[begin Extracted entries]

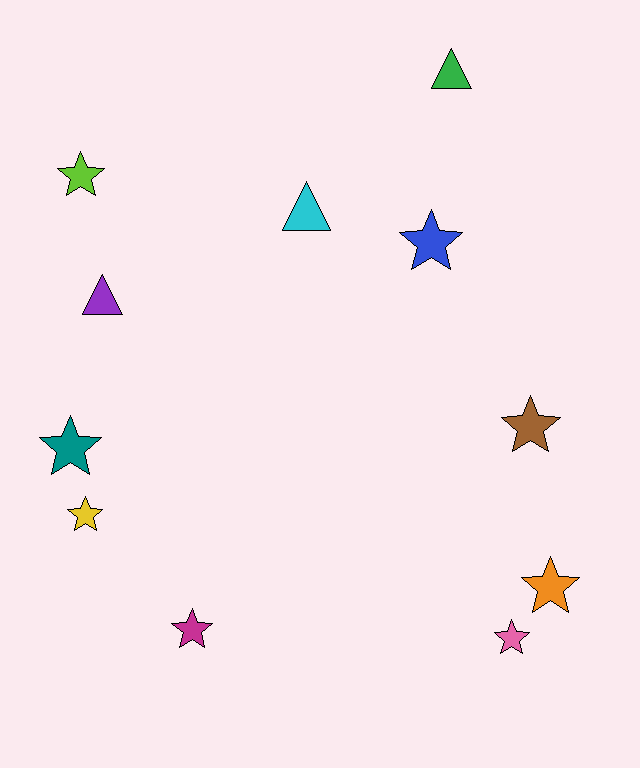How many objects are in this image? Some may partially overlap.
There are 11 objects.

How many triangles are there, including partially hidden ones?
There are 3 triangles.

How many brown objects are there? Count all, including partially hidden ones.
There is 1 brown object.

[end Extracted entries]

Exclude the pictures. Write out the remaining data exactly.

#### [Final result]
How many objects are in this image? Some may partially overlap.
There are 11 objects.

How many triangles are there, including partially hidden ones?
There are 3 triangles.

How many brown objects are there? Count all, including partially hidden ones.
There is 1 brown object.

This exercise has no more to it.